Task brief -
Make an exact transcription of the material, leaving out all images.

Information shown -
══════════════════════════════
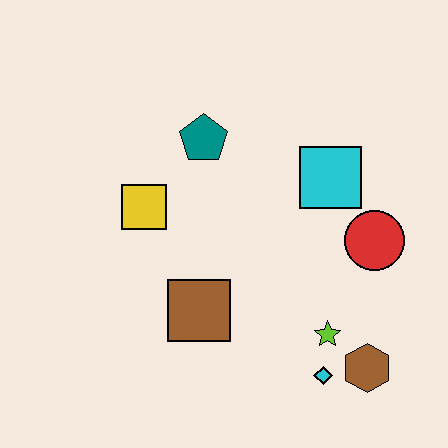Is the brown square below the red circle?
Yes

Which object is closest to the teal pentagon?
The yellow square is closest to the teal pentagon.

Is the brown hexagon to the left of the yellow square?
No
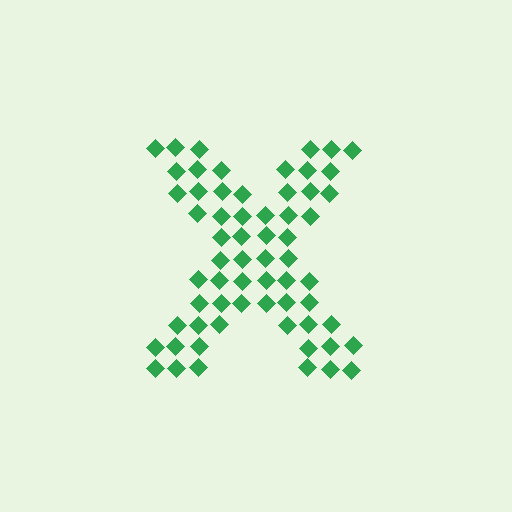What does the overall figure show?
The overall figure shows the letter X.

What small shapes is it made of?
It is made of small diamonds.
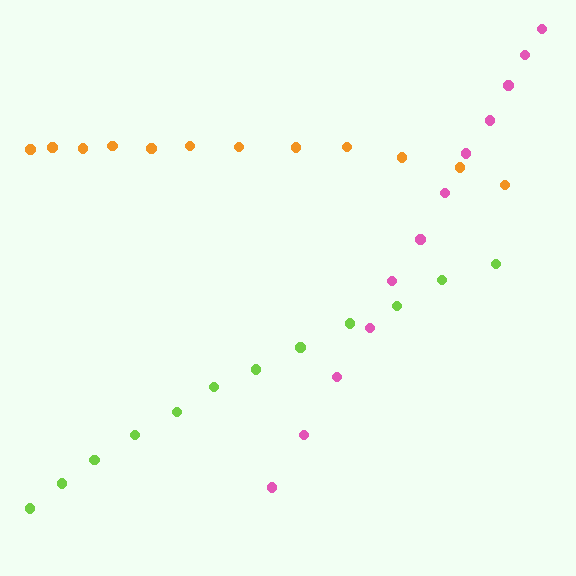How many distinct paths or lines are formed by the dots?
There are 3 distinct paths.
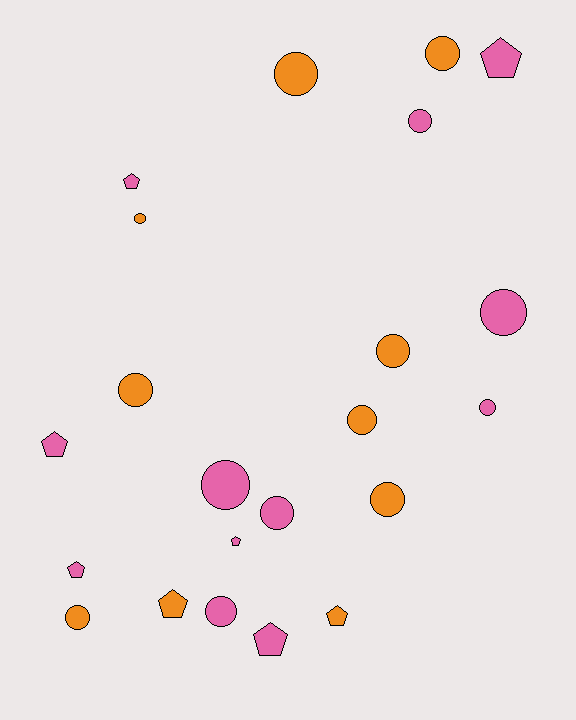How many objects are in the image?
There are 22 objects.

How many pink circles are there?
There are 6 pink circles.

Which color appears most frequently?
Pink, with 12 objects.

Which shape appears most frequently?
Circle, with 14 objects.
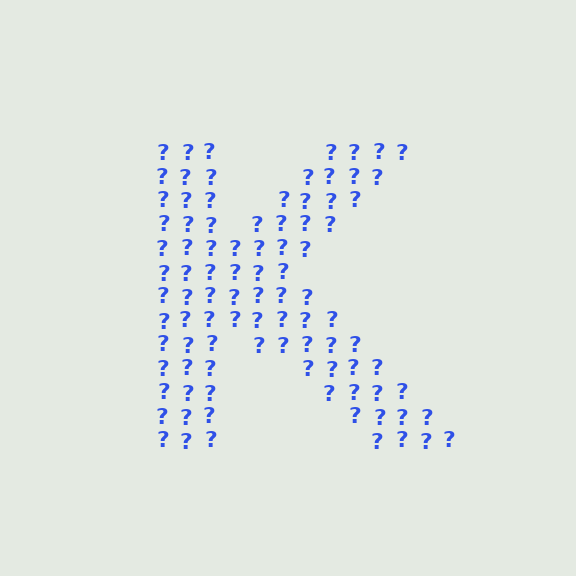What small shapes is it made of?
It is made of small question marks.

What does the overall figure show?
The overall figure shows the letter K.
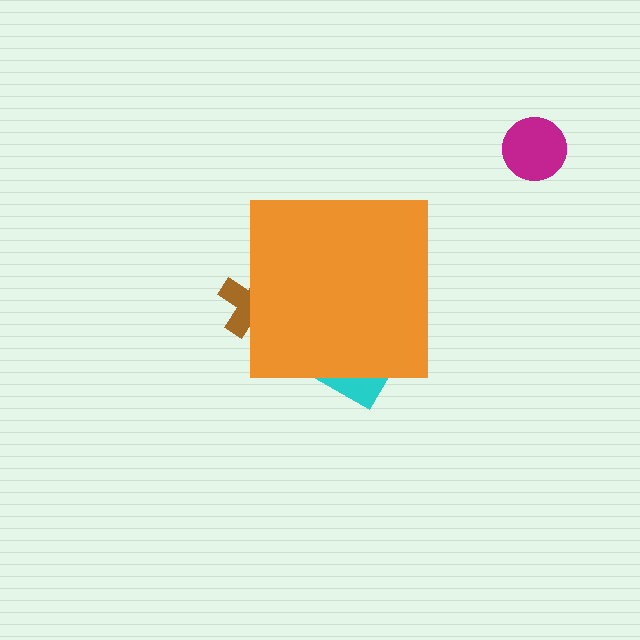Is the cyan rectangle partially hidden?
Yes, the cyan rectangle is partially hidden behind the orange square.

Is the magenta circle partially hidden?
No, the magenta circle is fully visible.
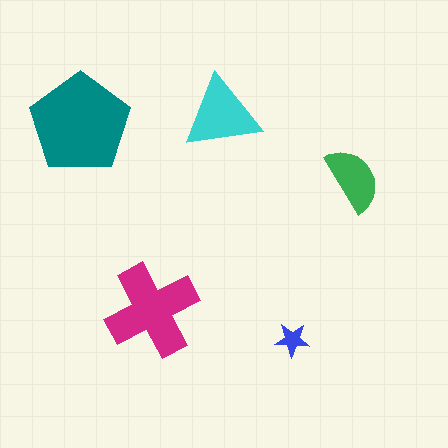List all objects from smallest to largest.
The blue star, the green semicircle, the cyan triangle, the magenta cross, the teal pentagon.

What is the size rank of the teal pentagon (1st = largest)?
1st.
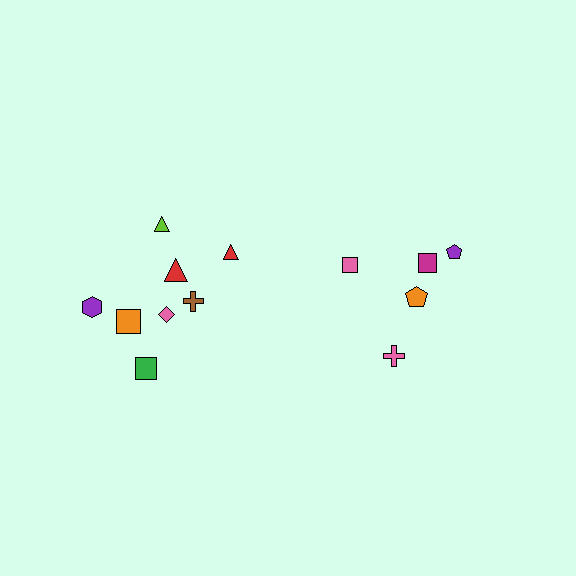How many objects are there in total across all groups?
There are 13 objects.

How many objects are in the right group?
There are 5 objects.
══════════════════════════════
The reply -
Is the brown square below the red circle?
Yes

Which object is closest to the teal pentagon?
The yellow square is closest to the teal pentagon.

Is the brown hexagon to the left of the yellow square?
No
What does the overall figure show?
The overall figure shows the letter X.

What small shapes is it made of?
It is made of small diamonds.
How many distinct paths or lines are formed by the dots?
There are 3 distinct paths.
How many objects are in the image?
There are 22 objects.

How many pink circles are there?
There are 6 pink circles.

Which color appears most frequently?
Pink, with 12 objects.

Which shape appears most frequently?
Circle, with 14 objects.
What small shapes is it made of?
It is made of small question marks.

What does the overall figure show?
The overall figure shows the letter K.
Is the cyan rectangle partially hidden?
Yes, the cyan rectangle is partially hidden behind the orange square.

Is the magenta circle partially hidden?
No, the magenta circle is fully visible.
List all objects from smallest to largest.
The blue star, the green semicircle, the cyan triangle, the magenta cross, the teal pentagon.

What is the size rank of the teal pentagon (1st = largest)?
1st.
How many objects are there in total across all groups?
There are 13 objects.

How many objects are in the right group?
There are 5 objects.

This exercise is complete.